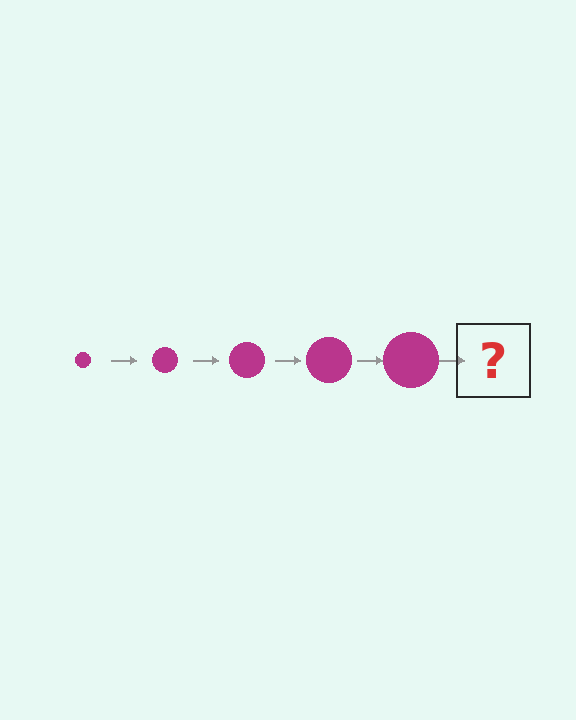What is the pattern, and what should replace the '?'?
The pattern is that the circle gets progressively larger each step. The '?' should be a magenta circle, larger than the previous one.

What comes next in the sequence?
The next element should be a magenta circle, larger than the previous one.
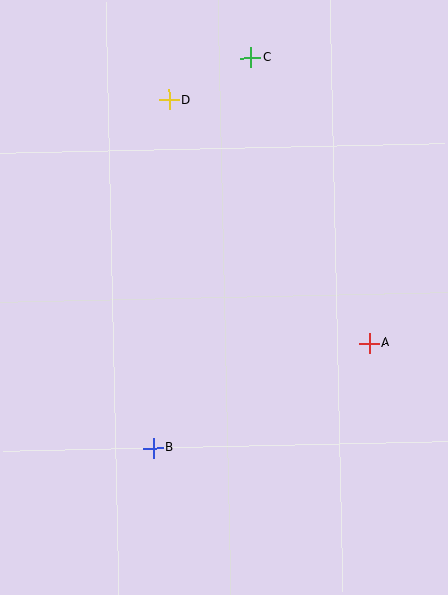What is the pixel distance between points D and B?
The distance between D and B is 349 pixels.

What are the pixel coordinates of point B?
Point B is at (153, 448).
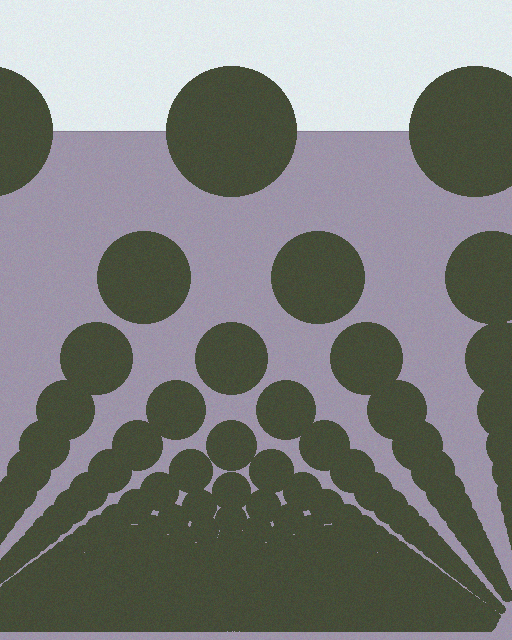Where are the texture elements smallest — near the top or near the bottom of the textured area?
Near the bottom.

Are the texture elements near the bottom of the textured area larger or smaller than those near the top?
Smaller. The gradient is inverted — elements near the bottom are smaller and denser.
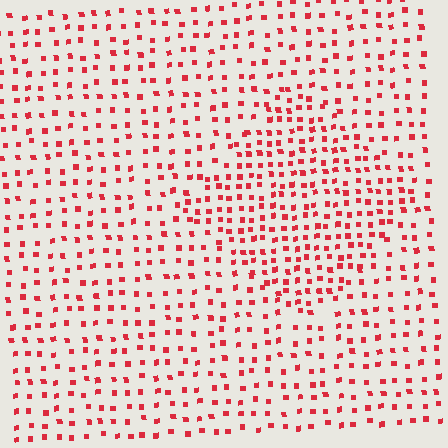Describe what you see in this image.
The image contains small red elements arranged at two different densities. A diamond-shaped region is visible where the elements are more densely packed than the surrounding area.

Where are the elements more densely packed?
The elements are more densely packed inside the diamond boundary.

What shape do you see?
I see a diamond.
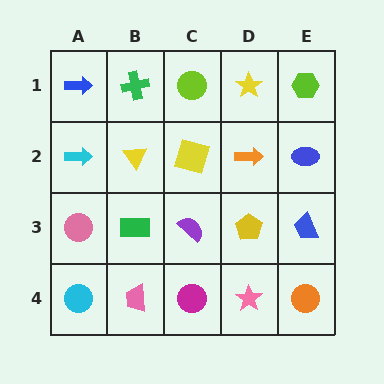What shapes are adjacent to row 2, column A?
A blue arrow (row 1, column A), a pink circle (row 3, column A), a yellow triangle (row 2, column B).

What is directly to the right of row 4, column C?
A pink star.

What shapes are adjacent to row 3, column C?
A yellow square (row 2, column C), a magenta circle (row 4, column C), a green rectangle (row 3, column B), a yellow pentagon (row 3, column D).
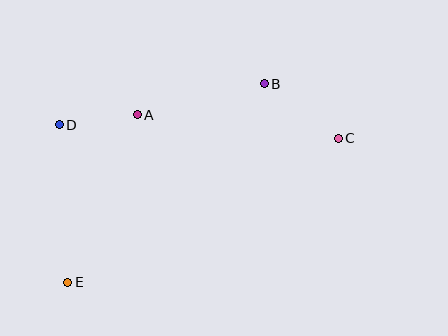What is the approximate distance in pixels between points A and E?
The distance between A and E is approximately 181 pixels.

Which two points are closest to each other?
Points A and D are closest to each other.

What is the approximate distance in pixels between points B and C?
The distance between B and C is approximately 92 pixels.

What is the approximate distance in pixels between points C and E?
The distance between C and E is approximately 307 pixels.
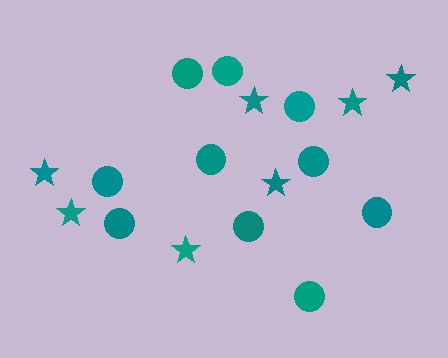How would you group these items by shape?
There are 2 groups: one group of stars (7) and one group of circles (10).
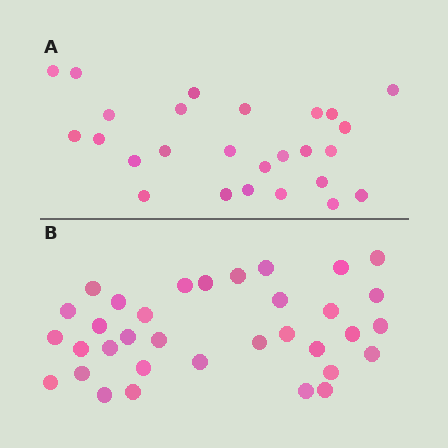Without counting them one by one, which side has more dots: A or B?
Region B (the bottom region) has more dots.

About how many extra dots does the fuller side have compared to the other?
Region B has roughly 8 or so more dots than region A.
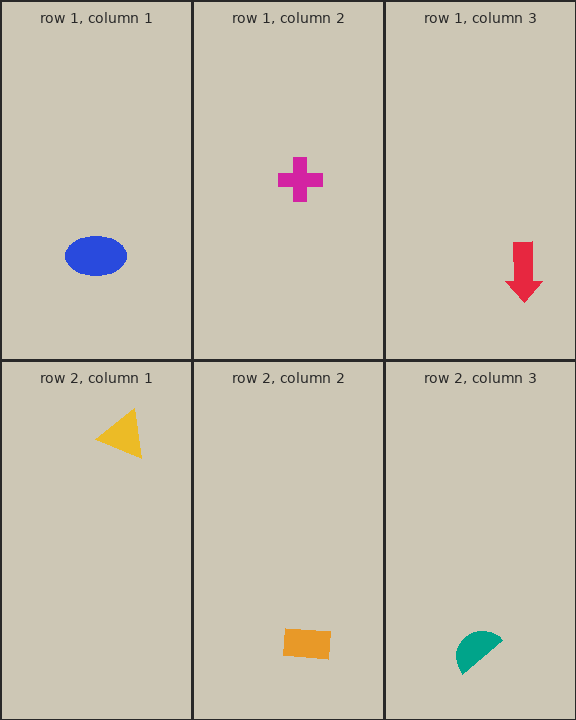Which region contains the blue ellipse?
The row 1, column 1 region.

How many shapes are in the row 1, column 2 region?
1.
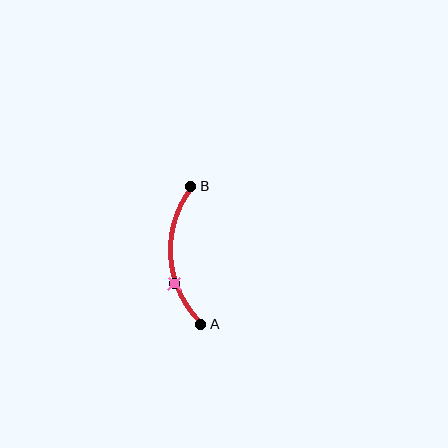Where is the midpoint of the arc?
The arc midpoint is the point on the curve farthest from the straight line joining A and B. It sits to the left of that line.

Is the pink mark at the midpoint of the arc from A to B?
No. The pink mark lies on the arc but is closer to endpoint A. The arc midpoint would be at the point on the curve equidistant along the arc from both A and B.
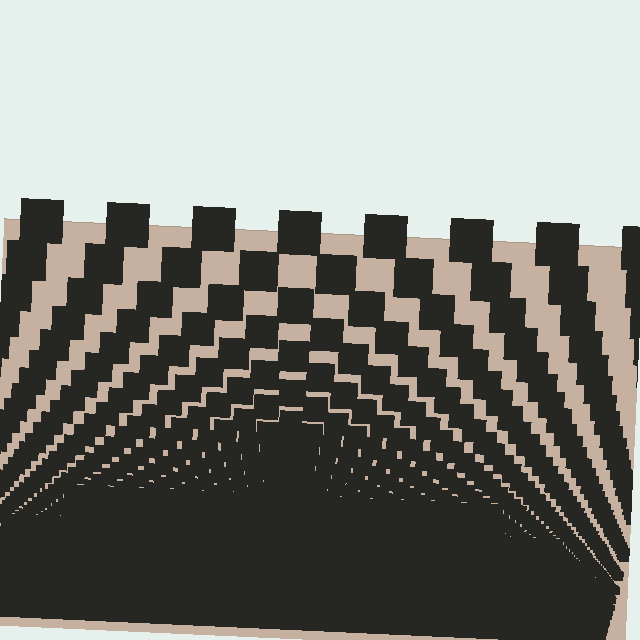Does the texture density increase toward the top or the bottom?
Density increases toward the bottom.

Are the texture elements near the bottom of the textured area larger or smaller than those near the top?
Smaller. The gradient is inverted — elements near the bottom are smaller and denser.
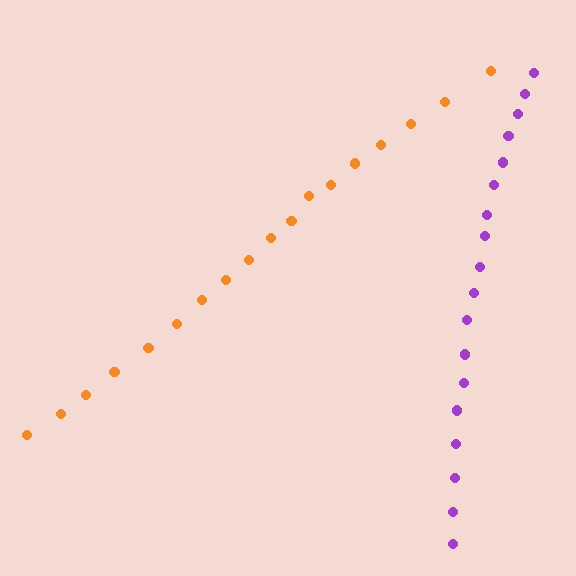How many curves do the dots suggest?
There are 2 distinct paths.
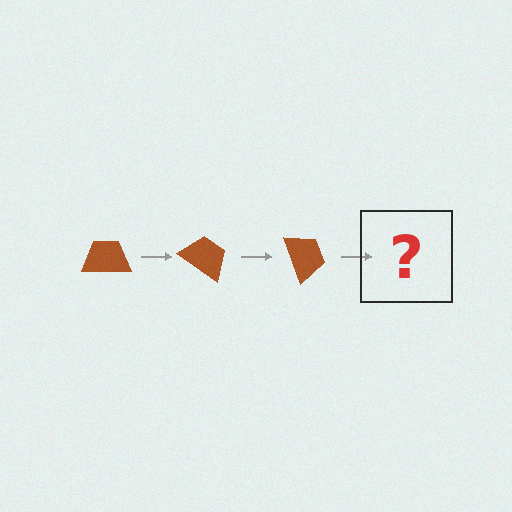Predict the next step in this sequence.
The next step is a brown trapezoid rotated 105 degrees clockwise.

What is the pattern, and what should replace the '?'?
The pattern is that the trapezoid rotates 35 degrees clockwise each step. The '?' should be a brown trapezoid rotated 105 degrees clockwise.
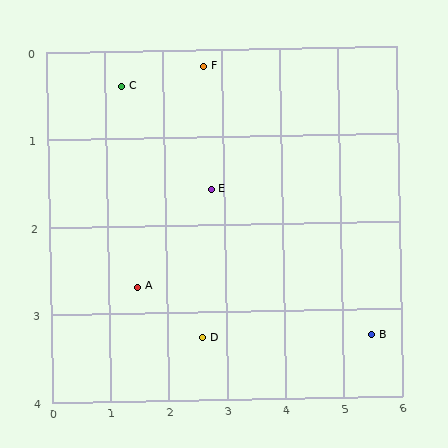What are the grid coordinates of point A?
Point A is at approximately (1.5, 2.7).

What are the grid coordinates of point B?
Point B is at approximately (5.5, 3.3).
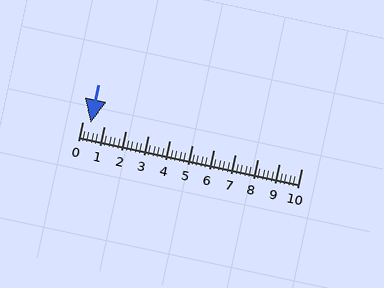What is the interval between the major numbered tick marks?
The major tick marks are spaced 1 units apart.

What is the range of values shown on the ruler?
The ruler shows values from 0 to 10.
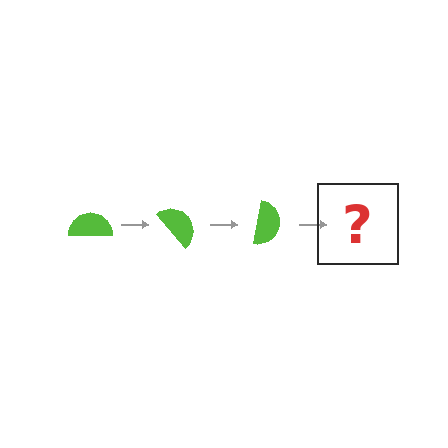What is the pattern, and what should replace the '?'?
The pattern is that the semicircle rotates 50 degrees clockwise each step. The '?' should be a lime semicircle rotated 150 degrees clockwise.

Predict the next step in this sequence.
The next step is a lime semicircle rotated 150 degrees clockwise.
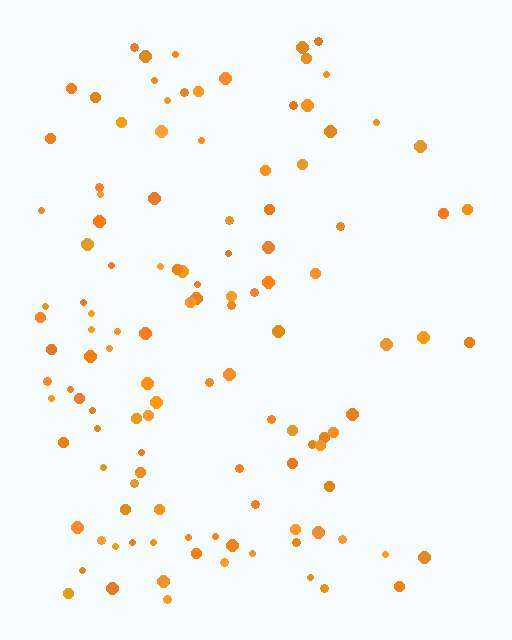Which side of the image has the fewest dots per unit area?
The right.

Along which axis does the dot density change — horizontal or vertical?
Horizontal.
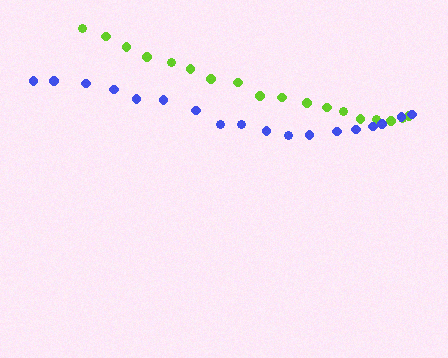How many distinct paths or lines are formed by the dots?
There are 2 distinct paths.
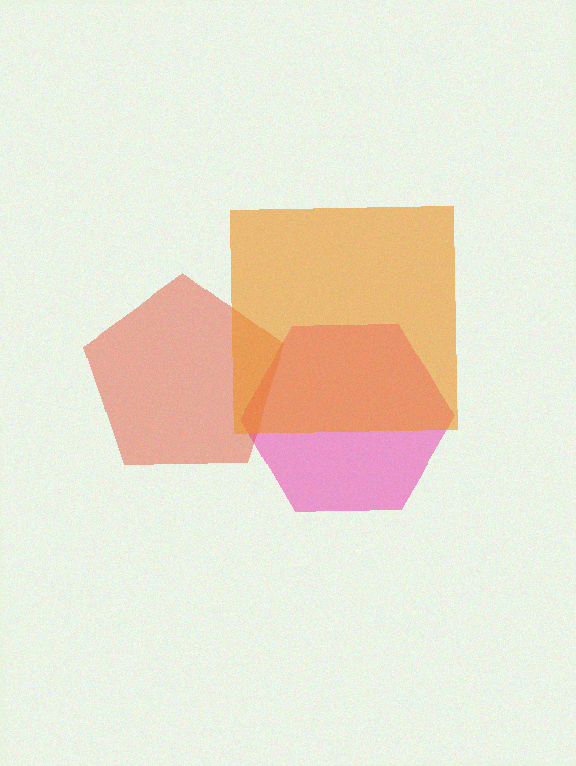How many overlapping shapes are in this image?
There are 3 overlapping shapes in the image.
——————
EXERCISE >> Each entry must be retyped word for word, with every image omitted.

CORRECT ANSWER >>
What is the pattern, and what should replace the '?'?
The pattern is that the circle gets progressively larger each step. The '?' should be a magenta circle, larger than the previous one.

What comes next in the sequence?
The next element should be a magenta circle, larger than the previous one.
What is the pixel distance between points D and B?
The distance between D and B is 349 pixels.

What are the pixel coordinates of point B?
Point B is at (153, 448).
Where are the texture elements smallest — near the top or near the bottom of the textured area?
Near the bottom.

Are the texture elements near the bottom of the textured area larger or smaller than those near the top?
Smaller. The gradient is inverted — elements near the bottom are smaller and denser.
Describe what you see in this image.
The image contains small red elements arranged at two different densities. A diamond-shaped region is visible where the elements are more densely packed than the surrounding area.

Where are the elements more densely packed?
The elements are more densely packed inside the diamond boundary.

What shape do you see?
I see a diamond.
What shapes are adjacent to row 2, column A?
A blue arrow (row 1, column A), a pink circle (row 3, column A), a yellow triangle (row 2, column B).

What is directly to the right of row 4, column C?
A pink star.

What shapes are adjacent to row 3, column C?
A yellow square (row 2, column C), a magenta circle (row 4, column C), a green rectangle (row 3, column B), a yellow pentagon (row 3, column D).
What is the approximate distance in pixels between points A and E?
The distance between A and E is approximately 181 pixels.

Which two points are closest to each other?
Points A and D are closest to each other.

What is the approximate distance in pixels between points B and C?
The distance between B and C is approximately 92 pixels.

What is the approximate distance in pixels between points C and E?
The distance between C and E is approximately 307 pixels.
How would you group these items by shape?
There are 2 groups: one group of stars (7) and one group of circles (10).
Without counting them one by one, which side has more dots: A or B?
Region B (the bottom region) has more dots.

About how many extra dots does the fuller side have compared to the other?
Region B has roughly 8 or so more dots than region A.
Which region contains the blue ellipse?
The row 1, column 1 region.

How many shapes are in the row 1, column 2 region?
1.
Where is the midpoint of the arc?
The arc midpoint is the point on the curve farthest from the straight line joining A and B. It sits to the left of that line.

Is the pink mark at the midpoint of the arc from A to B?
No. The pink mark lies on the arc but is closer to endpoint A. The arc midpoint would be at the point on the curve equidistant along the arc from both A and B.
Does the texture density increase toward the top or the bottom?
Density increases toward the bottom.

Are the texture elements near the bottom of the textured area larger or smaller than those near the top?
Smaller. The gradient is inverted — elements near the bottom are smaller and denser.
How many curves do the dots suggest?
There are 2 distinct paths.
Predict the next step in this sequence.
The next step is a brown trapezoid rotated 105 degrees clockwise.

What is the pattern, and what should replace the '?'?
The pattern is that the trapezoid rotates 35 degrees clockwise each step. The '?' should be a brown trapezoid rotated 105 degrees clockwise.
What are the grid coordinates of point A?
Point A is at approximately (1.5, 2.7).

What are the grid coordinates of point B?
Point B is at approximately (5.5, 3.3).
What is the interval between the major numbered tick marks?
The major tick marks are spaced 1 units apart.

What is the range of values shown on the ruler?
The ruler shows values from 0 to 10.
What is the pattern, and what should replace the '?'?
The pattern is that the semicircle rotates 50 degrees clockwise each step. The '?' should be a lime semicircle rotated 150 degrees clockwise.

Predict the next step in this sequence.
The next step is a lime semicircle rotated 150 degrees clockwise.
Which side of the image has the fewest dots per unit area?
The right.

Along which axis does the dot density change — horizontal or vertical?
Horizontal.
How many distinct paths or lines are formed by the dots?
There are 2 distinct paths.
How many overlapping shapes are in this image?
There are 3 overlapping shapes in the image.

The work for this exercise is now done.